Basic figure question records
/---

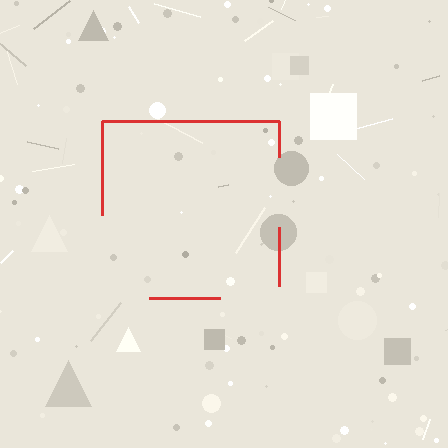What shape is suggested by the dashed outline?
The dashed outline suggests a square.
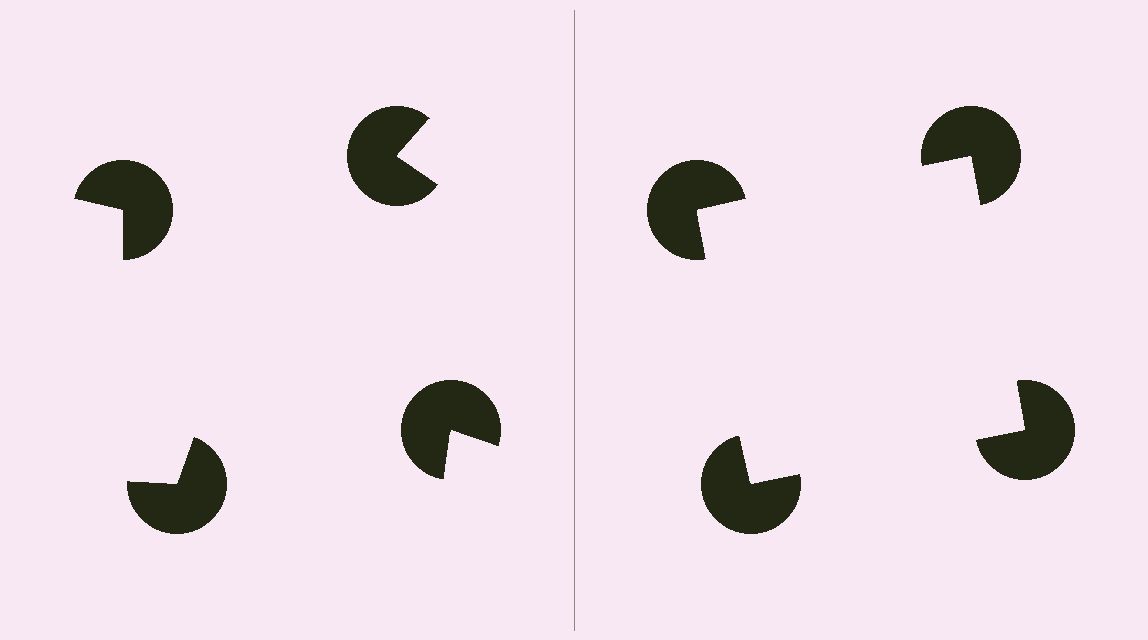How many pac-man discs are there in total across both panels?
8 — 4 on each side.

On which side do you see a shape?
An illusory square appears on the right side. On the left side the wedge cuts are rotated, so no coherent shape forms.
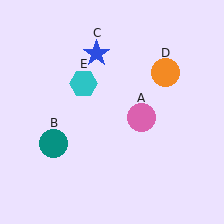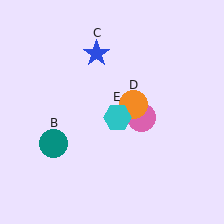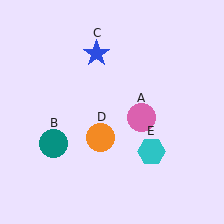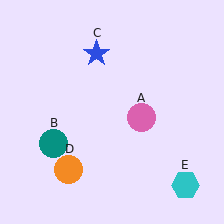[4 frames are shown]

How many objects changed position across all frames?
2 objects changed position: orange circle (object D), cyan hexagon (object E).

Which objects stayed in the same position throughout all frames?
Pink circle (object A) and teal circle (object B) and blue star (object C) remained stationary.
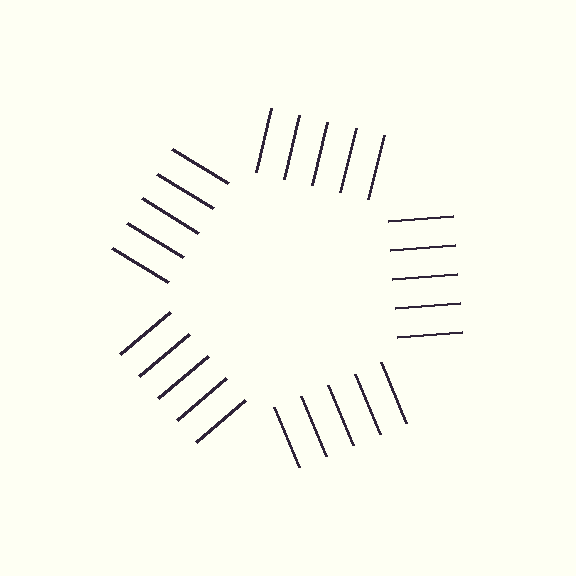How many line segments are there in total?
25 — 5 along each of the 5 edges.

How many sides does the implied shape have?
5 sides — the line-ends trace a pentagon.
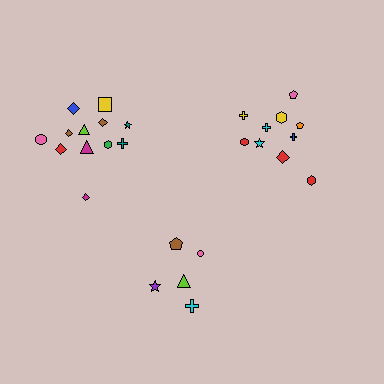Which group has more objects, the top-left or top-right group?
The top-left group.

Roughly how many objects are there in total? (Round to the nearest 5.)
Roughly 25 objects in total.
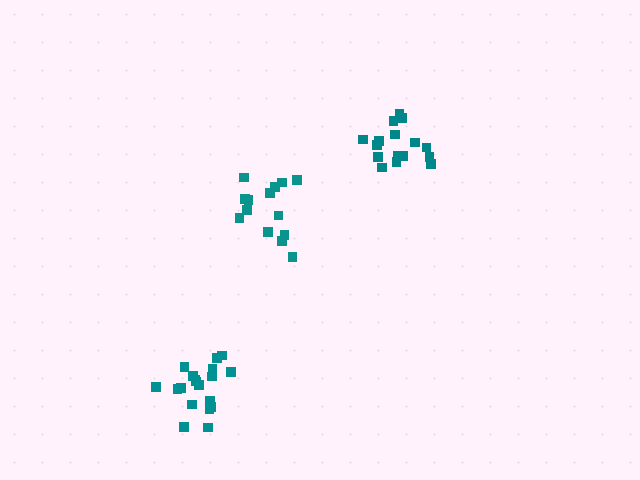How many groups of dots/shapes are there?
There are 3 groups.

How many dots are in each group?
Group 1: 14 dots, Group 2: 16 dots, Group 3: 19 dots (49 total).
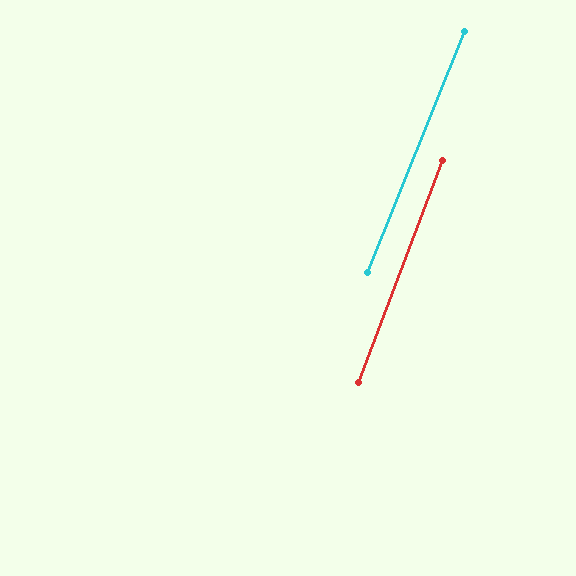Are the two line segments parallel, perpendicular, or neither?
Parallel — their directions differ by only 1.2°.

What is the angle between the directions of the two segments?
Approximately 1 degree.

\---
/---

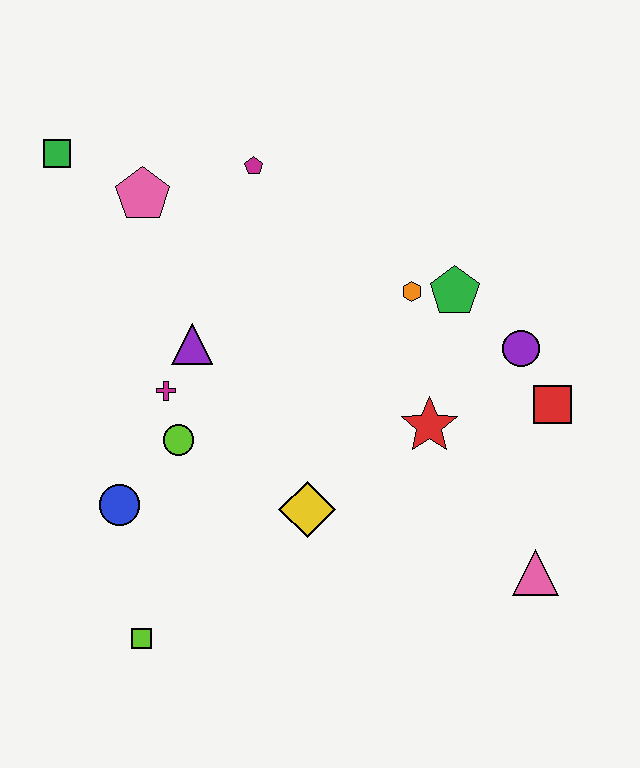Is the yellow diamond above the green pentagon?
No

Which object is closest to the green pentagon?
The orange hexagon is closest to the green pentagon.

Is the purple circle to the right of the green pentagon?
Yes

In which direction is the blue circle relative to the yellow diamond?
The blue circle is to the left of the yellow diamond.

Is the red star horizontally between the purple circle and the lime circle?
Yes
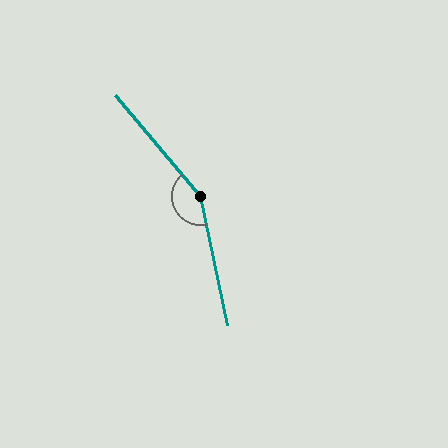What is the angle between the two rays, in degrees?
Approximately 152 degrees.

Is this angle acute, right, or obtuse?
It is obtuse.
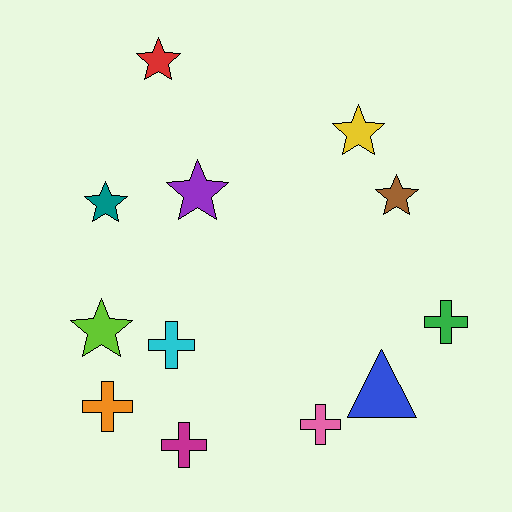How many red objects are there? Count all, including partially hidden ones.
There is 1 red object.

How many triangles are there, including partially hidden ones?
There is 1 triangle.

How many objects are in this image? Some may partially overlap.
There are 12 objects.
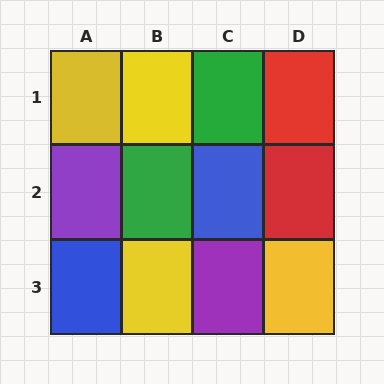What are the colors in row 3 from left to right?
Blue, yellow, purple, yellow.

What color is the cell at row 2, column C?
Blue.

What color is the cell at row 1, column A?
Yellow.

\---

§ EXERCISE OBJECTIVE:
Extract the part of the records that opens with the line containing "What shape is" and closes with the line containing "[4 frames are shown]". Take only those lines, exactly, and no pictures.

§ FULL RESPONSE:
What shape is suggested by the dashed outline?
The dashed outline suggests a square.
How many pac-man discs are there in total across both panels?
8 — 4 on each side.

On which side do you see a shape?
An illusory square appears on the right side. On the left side the wedge cuts are rotated, so no coherent shape forms.
[4 frames are shown]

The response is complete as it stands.